=== What needs to be done ===
Below are entries; repeat exactly, and nothing else, the lines from the one holding "Is the cyan" through the one holding "What is the outermost shape?", inclusive. Leave the pictures out.

=== Provided material ===
━━━
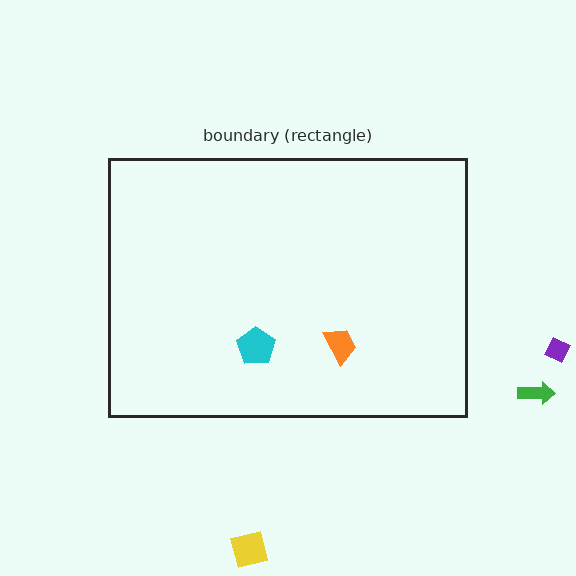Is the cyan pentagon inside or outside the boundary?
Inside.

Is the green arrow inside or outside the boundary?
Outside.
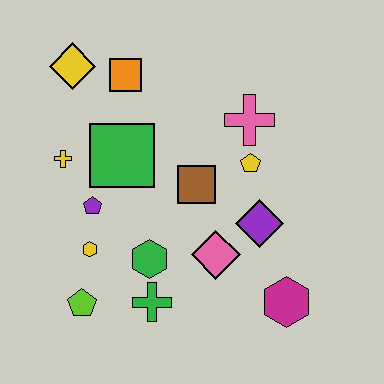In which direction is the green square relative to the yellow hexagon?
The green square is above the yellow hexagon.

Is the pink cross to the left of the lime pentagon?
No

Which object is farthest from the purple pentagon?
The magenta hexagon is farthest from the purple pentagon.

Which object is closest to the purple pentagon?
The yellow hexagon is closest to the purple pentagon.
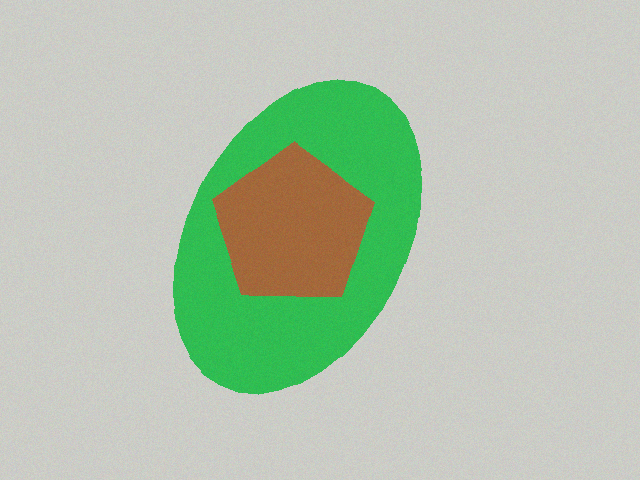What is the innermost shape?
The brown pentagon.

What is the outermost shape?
━━━
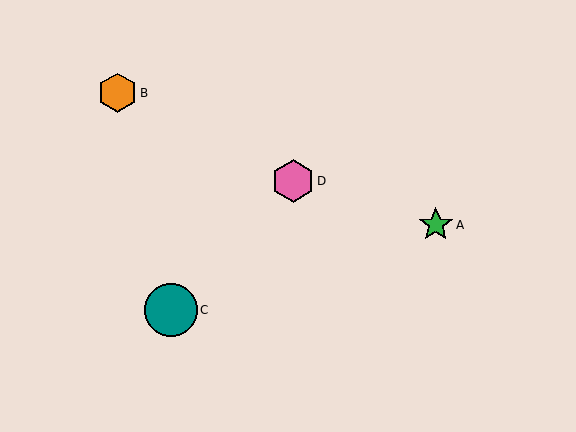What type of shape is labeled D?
━━━
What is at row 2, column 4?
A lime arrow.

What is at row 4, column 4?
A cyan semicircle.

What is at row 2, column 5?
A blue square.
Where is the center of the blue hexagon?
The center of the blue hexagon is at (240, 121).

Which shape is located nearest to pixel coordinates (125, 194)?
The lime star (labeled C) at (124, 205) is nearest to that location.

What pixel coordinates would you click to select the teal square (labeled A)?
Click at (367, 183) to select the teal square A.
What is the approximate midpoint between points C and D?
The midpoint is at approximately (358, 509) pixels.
━━━
=== Response to this task ===
Is the cyan pentagon inside or outside the boundary?
Inside.

Is the green arrow inside or outside the boundary?
Outside.
In which direction is the green square relative to the yellow hexagon?
The green square is above the yellow hexagon.

Is the pink cross to the left of the lime pentagon?
No

Which object is farthest from the purple pentagon?
The magenta hexagon is farthest from the purple pentagon.

Which object is closest to the purple pentagon?
The yellow hexagon is closest to the purple pentagon.
What is the innermost shape?
The brown pentagon.

What is the outermost shape?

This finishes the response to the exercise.